### RECORDS FOR PROCESSING:
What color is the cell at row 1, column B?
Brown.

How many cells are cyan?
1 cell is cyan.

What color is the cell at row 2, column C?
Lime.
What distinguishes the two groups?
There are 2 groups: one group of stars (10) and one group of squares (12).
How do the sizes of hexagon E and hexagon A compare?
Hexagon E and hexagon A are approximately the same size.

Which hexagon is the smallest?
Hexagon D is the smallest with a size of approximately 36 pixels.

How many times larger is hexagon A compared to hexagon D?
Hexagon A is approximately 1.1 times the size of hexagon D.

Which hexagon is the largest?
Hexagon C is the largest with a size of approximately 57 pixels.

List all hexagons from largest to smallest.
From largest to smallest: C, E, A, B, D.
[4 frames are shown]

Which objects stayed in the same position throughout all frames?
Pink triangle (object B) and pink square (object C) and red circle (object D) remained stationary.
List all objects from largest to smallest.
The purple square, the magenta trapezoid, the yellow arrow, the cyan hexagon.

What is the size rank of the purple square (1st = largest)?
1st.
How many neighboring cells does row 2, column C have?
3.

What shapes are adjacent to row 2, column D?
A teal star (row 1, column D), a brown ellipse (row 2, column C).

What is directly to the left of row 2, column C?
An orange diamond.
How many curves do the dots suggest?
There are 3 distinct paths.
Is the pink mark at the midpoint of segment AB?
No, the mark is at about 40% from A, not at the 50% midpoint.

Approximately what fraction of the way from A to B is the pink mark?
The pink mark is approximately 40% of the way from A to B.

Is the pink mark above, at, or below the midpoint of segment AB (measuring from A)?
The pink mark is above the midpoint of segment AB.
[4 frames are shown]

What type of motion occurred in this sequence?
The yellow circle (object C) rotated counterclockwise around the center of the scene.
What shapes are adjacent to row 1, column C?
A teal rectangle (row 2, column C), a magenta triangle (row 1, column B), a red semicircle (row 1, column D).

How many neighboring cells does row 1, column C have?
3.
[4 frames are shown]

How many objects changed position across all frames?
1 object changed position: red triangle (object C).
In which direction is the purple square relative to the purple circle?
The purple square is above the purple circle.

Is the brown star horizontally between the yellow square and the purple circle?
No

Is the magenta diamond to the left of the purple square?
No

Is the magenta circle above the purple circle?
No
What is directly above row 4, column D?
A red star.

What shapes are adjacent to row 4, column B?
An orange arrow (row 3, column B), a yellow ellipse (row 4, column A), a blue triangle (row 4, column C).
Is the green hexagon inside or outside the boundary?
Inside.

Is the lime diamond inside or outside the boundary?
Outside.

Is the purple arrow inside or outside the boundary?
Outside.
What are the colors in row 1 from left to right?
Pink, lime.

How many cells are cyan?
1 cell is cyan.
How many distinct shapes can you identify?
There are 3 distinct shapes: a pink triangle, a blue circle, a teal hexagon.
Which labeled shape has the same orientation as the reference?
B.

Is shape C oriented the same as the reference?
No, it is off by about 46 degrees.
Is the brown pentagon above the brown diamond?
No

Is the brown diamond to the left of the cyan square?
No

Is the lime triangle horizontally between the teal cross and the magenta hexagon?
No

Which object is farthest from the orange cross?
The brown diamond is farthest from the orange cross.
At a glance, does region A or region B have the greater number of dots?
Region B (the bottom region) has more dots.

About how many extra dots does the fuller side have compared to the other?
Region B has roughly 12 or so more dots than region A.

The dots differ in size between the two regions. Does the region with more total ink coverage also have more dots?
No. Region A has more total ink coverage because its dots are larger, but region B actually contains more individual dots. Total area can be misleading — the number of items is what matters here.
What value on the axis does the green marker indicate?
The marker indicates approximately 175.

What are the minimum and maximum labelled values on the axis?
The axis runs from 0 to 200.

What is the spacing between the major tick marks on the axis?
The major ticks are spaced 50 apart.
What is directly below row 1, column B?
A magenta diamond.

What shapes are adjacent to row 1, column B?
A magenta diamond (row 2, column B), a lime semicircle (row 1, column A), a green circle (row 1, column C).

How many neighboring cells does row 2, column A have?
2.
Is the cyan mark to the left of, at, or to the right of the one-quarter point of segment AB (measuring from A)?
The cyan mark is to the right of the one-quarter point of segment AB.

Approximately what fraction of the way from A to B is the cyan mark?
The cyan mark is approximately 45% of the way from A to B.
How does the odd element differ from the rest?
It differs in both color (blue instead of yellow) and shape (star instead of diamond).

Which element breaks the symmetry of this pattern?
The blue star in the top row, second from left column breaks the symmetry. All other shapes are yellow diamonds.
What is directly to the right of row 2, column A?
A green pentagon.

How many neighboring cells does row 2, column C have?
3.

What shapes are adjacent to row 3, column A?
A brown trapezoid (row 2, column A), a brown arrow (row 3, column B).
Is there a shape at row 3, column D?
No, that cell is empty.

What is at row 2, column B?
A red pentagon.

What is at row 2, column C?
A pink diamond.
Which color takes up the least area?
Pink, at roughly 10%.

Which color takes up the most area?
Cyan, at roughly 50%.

### TASK DETAILS:
Go through the records and print each one exactly.

### WRITTEN RESPONSE:
What color is the cell at row 1, column B?
Brown.

How many cells are cyan?
1 cell is cyan.

What color is the cell at row 2, column C?
Lime.
What distinguishes the two groups?
There are 2 groups: one group of stars (10) and one group of squares (12).
How do the sizes of hexagon E and hexagon A compare?
Hexagon E and hexagon A are approximately the same size.

Which hexagon is the smallest?
Hexagon D is the smallest with a size of approximately 36 pixels.

How many times larger is hexagon A compared to hexagon D?
Hexagon A is approximately 1.1 times the size of hexagon D.

Which hexagon is the largest?
Hexagon C is the largest with a size of approximately 57 pixels.

List all hexagons from largest to smallest.
From largest to smallest: C, E, A, B, D.
[4 frames are shown]

Which objects stayed in the same position throughout all frames?
Pink triangle (object B) and pink square (object C) and red circle (object D) remained stationary.
List all objects from largest to smallest.
The purple square, the magenta trapezoid, the yellow arrow, the cyan hexagon.

What is the size rank of the purple square (1st = largest)?
1st.
How many neighboring cells does row 2, column C have?
3.

What shapes are adjacent to row 2, column D?
A teal star (row 1, column D), a brown ellipse (row 2, column C).

What is directly to the left of row 2, column C?
An orange diamond.
How many curves do the dots suggest?
There are 3 distinct paths.
Is the pink mark at the midpoint of segment AB?
No, the mark is at about 40% from A, not at the 50% midpoint.

Approximately what fraction of the way from A to B is the pink mark?
The pink mark is approximately 40% of the way from A to B.

Is the pink mark above, at, or below the midpoint of segment AB (measuring from A)?
The pink mark is above the midpoint of segment AB.
[4 frames are shown]

What type of motion occurred in this sequence?
The yellow circle (object C) rotated counterclockwise around the center of the scene.
What shapes are adjacent to row 1, column C?
A teal rectangle (row 2, column C), a magenta triangle (row 1, column B), a red semicircle (row 1, column D).

How many neighboring cells does row 1, column C have?
3.
[4 frames are shown]

How many objects changed position across all frames?
1 object changed position: red triangle (object C).
In which direction is the purple square relative to the purple circle?
The purple square is above the purple circle.

Is the brown star horizontally between the yellow square and the purple circle?
No

Is the magenta diamond to the left of the purple square?
No

Is the magenta circle above the purple circle?
No
What is directly above row 4, column D?
A red star.

What shapes are adjacent to row 4, column B?
An orange arrow (row 3, column B), a yellow ellipse (row 4, column A), a blue triangle (row 4, column C).
Is the green hexagon inside or outside the boundary?
Inside.

Is the lime diamond inside or outside the boundary?
Outside.

Is the purple arrow inside or outside the boundary?
Outside.
What are the colors in row 1 from left to right?
Pink, lime.

How many cells are cyan?
1 cell is cyan.
How many distinct shapes can you identify?
There are 3 distinct shapes: a pink triangle, a blue circle, a teal hexagon.
Which labeled shape has the same orientation as the reference?
B.

Is shape C oriented the same as the reference?
No, it is off by about 46 degrees.
Is the brown pentagon above the brown diamond?
No

Is the brown diamond to the left of the cyan square?
No

Is the lime triangle horizontally between the teal cross and the magenta hexagon?
No

Which object is farthest from the orange cross?
The brown diamond is farthest from the orange cross.
At a glance, does region A or region B have the greater number of dots?
Region B (the bottom region) has more dots.

About how many extra dots does the fuller side have compared to the other?
Region B has roughly 12 or so more dots than region A.

The dots differ in size between the two regions. Does the region with more total ink coverage also have more dots?
No. Region A has more total ink coverage because its dots are larger, but region B actually contains more individual dots. Total area can be misleading — the number of items is what matters here.
What value on the axis does the green marker indicate?
The marker indicates approximately 175.

What are the minimum and maximum labelled values on the axis?
The axis runs from 0 to 200.

What is the spacing between the major tick marks on the axis?
The major ticks are spaced 50 apart.
What is directly below row 1, column B?
A magenta diamond.

What shapes are adjacent to row 1, column B?
A magenta diamond (row 2, column B), a lime semicircle (row 1, column A), a green circle (row 1, column C).

How many neighboring cells does row 2, column A have?
2.
Is the cyan mark to the left of, at, or to the right of the one-quarter point of segment AB (measuring from A)?
The cyan mark is to the right of the one-quarter point of segment AB.

Approximately what fraction of the way from A to B is the cyan mark?
The cyan mark is approximately 45% of the way from A to B.
How does the odd element differ from the rest?
It differs in both color (blue instead of yellow) and shape (star instead of diamond).

Which element breaks the symmetry of this pattern?
The blue star in the top row, second from left column breaks the symmetry. All other shapes are yellow diamonds.
What is directly to the right of row 2, column A?
A green pentagon.

How many neighboring cells does row 2, column C have?
3.

What shapes are adjacent to row 3, column A?
A brown trapezoid (row 2, column A), a brown arrow (row 3, column B).
Is there a shape at row 3, column D?
No, that cell is empty.

What is at row 2, column B?
A red pentagon.

What is at row 2, column C?
A pink diamond.
Which color takes up the least area?
Pink, at roughly 10%.

Which color takes up the most area?
Cyan, at roughly 50%.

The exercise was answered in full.